Records from a data collection:
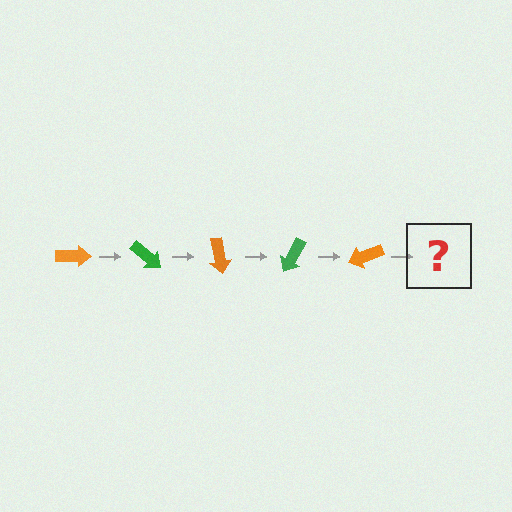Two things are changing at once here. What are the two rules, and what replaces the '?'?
The two rules are that it rotates 40 degrees clockwise each step and the color cycles through orange and green. The '?' should be a green arrow, rotated 200 degrees clockwise from the start.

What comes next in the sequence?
The next element should be a green arrow, rotated 200 degrees clockwise from the start.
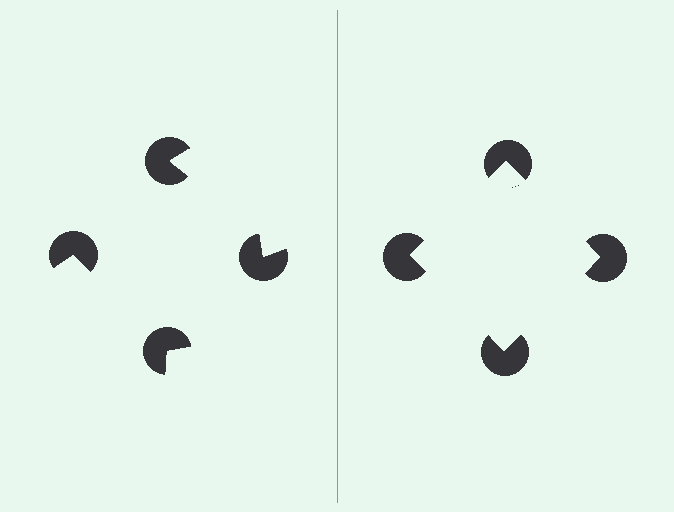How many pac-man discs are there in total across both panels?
8 — 4 on each side.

» **WORK TO BE COMPLETED**: Skip the pictures and transcribe the rest of the records exactly.

» **SOLUTION BELOW**:
Two things are changing at once here. What are the two rules, and what replaces the '?'?
The two rules are that it rotates 40 degrees clockwise each step and the color cycles through orange and green. The '?' should be a green arrow, rotated 200 degrees clockwise from the start.

What comes next in the sequence?
The next element should be a green arrow, rotated 200 degrees clockwise from the start.
How many pac-man discs are there in total across both panels?
8 — 4 on each side.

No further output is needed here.